**EXCERPTED RECORDS:**
::::

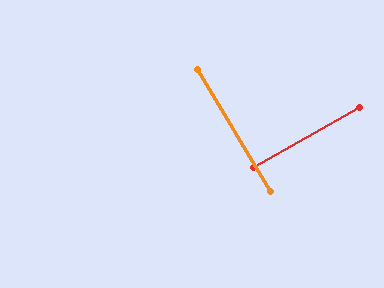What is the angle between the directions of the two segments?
Approximately 89 degrees.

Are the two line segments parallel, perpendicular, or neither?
Perpendicular — they meet at approximately 89°.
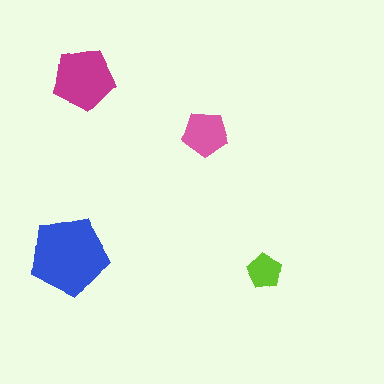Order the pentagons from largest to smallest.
the blue one, the magenta one, the pink one, the lime one.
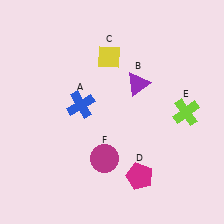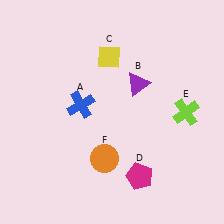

::::

**WHAT IS NEEDED:** Every line of the material is to be quoted exactly, with no pictures carried over.

**SOLUTION FOR THIS TASK:**
What is the angle between the directions of the two segments?
Approximately 89 degrees.

Are the two line segments parallel, perpendicular, or neither?
Perpendicular — they meet at approximately 89°.
Order the pentagons from largest to smallest.
the blue one, the magenta one, the pink one, the lime one.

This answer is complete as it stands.